• Objective: Give the material once more, word for word, without any images.

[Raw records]
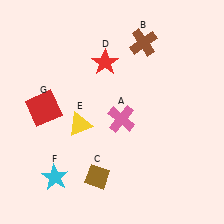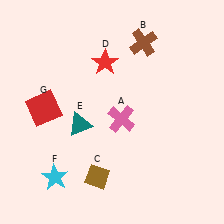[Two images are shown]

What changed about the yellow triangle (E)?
In Image 1, E is yellow. In Image 2, it changed to teal.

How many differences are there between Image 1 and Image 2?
There is 1 difference between the two images.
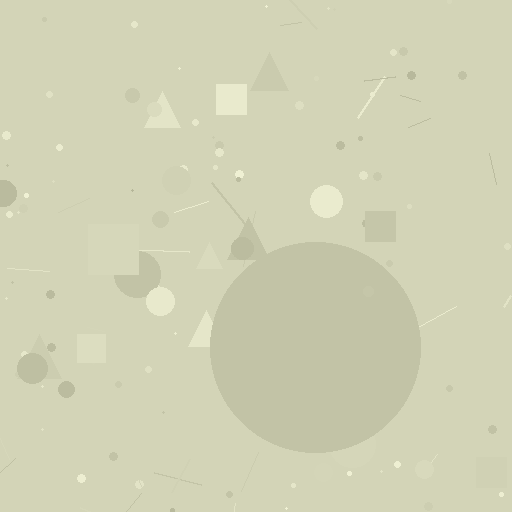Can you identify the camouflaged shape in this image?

• Solution to the problem:
[Two images are shown]

What changed about the yellow triangle (E)?
In Image 1, E is yellow. In Image 2, it changed to teal.

How many differences are there between Image 1 and Image 2?
There is 1 difference between the two images.
Can you identify the camouflaged shape in this image?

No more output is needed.